[Work to complete] Only the lines from the one containing "How many shapes are inside the boundary?" to the end of the records belong in the output; print them exactly.

'''

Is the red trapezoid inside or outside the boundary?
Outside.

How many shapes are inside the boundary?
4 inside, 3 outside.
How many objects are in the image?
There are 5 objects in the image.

'''

[Expected answer]
How many shapes are inside the boundary?
4 inside, 3 outside.
How many objects are in the image?
There are 5 objects in the image.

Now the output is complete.